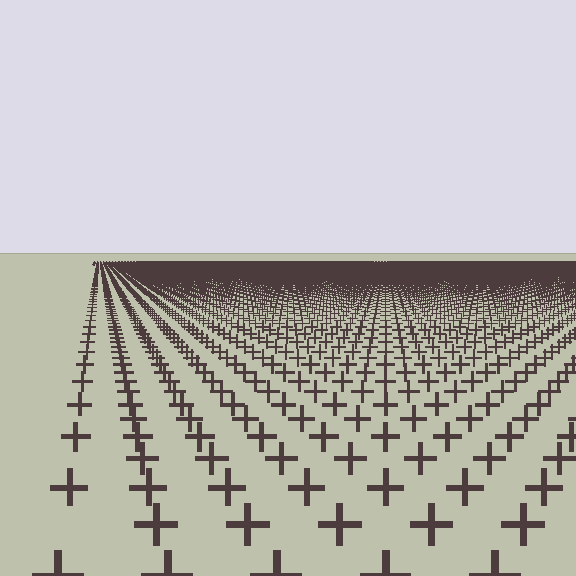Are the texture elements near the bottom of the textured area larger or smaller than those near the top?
Larger. Near the bottom, elements are closer to the viewer and appear at a bigger on-screen size.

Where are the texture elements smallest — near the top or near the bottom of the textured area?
Near the top.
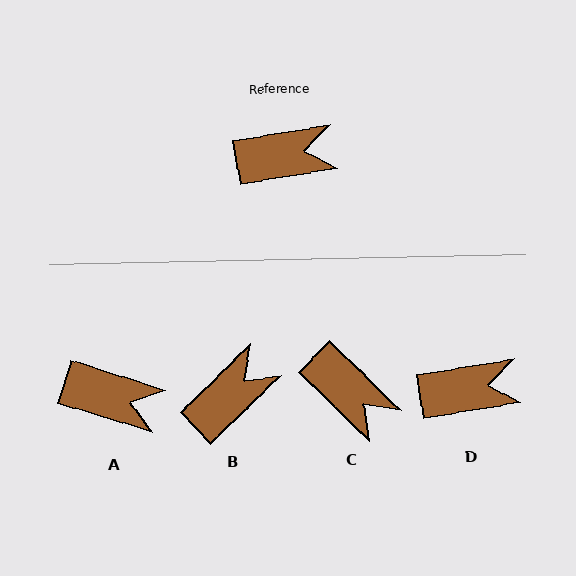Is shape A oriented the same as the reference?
No, it is off by about 27 degrees.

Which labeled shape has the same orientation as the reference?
D.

++++++++

▸ **Requirement**: Starting at the line that contains "Is shape A oriented", restate each line verbatim through the final line of the listing, skipping all pictures.

▸ **The output**:
Is shape A oriented the same as the reference?
No, it is off by about 27 degrees.

Which labeled shape has the same orientation as the reference?
D.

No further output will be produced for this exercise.